### SUPPLIED DATA
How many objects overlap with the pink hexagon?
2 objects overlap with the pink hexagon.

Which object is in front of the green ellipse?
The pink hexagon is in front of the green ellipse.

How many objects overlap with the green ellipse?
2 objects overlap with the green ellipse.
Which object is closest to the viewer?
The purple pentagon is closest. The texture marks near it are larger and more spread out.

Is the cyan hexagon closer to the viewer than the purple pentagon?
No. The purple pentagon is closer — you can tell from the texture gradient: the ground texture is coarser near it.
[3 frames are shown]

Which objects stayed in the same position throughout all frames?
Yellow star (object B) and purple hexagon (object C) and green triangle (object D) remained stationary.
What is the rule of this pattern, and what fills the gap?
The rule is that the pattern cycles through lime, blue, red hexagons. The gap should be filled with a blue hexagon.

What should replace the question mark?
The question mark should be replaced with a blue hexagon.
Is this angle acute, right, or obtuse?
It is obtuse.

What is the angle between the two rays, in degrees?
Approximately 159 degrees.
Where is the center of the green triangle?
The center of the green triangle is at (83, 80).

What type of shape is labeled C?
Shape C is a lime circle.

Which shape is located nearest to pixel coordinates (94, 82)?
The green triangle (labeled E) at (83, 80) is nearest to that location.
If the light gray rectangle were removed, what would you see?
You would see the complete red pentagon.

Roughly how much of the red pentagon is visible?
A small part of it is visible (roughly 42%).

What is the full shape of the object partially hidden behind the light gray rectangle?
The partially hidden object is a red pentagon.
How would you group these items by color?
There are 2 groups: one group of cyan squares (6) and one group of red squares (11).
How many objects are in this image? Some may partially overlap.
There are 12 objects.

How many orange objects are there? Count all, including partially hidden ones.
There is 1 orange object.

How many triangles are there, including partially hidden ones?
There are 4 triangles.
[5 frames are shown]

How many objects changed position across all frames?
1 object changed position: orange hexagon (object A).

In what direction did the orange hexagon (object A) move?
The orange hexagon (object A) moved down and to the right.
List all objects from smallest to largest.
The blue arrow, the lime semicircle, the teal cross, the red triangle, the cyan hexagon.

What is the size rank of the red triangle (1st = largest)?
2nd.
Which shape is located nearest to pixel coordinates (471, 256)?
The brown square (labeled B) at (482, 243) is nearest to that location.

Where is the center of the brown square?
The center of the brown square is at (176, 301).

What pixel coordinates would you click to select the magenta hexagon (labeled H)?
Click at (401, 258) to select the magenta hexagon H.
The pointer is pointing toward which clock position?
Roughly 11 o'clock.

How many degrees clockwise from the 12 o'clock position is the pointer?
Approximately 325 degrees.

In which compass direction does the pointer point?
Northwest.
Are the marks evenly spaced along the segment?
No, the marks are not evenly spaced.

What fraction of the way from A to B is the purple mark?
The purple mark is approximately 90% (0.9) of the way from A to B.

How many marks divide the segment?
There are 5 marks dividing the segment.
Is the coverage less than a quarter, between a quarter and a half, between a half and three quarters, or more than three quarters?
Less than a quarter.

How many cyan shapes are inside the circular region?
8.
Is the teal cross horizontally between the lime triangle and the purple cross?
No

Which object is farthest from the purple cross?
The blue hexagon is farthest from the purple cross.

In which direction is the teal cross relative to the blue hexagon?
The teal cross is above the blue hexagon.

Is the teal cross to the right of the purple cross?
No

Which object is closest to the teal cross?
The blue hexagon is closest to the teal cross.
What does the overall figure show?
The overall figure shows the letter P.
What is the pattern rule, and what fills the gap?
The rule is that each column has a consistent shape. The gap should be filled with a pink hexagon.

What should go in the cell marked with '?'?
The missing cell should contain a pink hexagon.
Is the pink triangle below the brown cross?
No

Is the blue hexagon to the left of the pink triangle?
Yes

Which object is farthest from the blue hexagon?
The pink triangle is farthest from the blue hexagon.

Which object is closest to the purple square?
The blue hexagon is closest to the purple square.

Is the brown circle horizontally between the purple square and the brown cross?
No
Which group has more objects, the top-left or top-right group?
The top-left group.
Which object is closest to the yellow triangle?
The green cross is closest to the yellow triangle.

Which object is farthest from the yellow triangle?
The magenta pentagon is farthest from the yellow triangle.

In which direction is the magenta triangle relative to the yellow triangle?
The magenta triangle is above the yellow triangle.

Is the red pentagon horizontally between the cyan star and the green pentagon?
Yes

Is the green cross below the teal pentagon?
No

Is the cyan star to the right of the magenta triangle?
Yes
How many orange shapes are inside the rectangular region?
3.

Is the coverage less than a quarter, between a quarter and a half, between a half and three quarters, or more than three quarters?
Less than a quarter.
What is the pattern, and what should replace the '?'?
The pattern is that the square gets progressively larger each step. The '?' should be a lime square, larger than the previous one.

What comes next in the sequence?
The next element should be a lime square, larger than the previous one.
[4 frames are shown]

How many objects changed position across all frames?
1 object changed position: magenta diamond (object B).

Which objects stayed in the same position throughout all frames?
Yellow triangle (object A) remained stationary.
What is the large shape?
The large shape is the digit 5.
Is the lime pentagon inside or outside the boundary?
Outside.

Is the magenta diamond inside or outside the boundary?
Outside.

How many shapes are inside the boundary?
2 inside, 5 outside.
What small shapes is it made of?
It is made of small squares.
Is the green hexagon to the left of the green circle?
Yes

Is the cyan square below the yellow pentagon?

### WHAT YOU ARE ASKED TO DO
Which lines above hold the word "shown"? Copy each of them.

### SOLUTION BELOW
[3 frames are shown]
[5 frames are shown]
[4 frames are shown]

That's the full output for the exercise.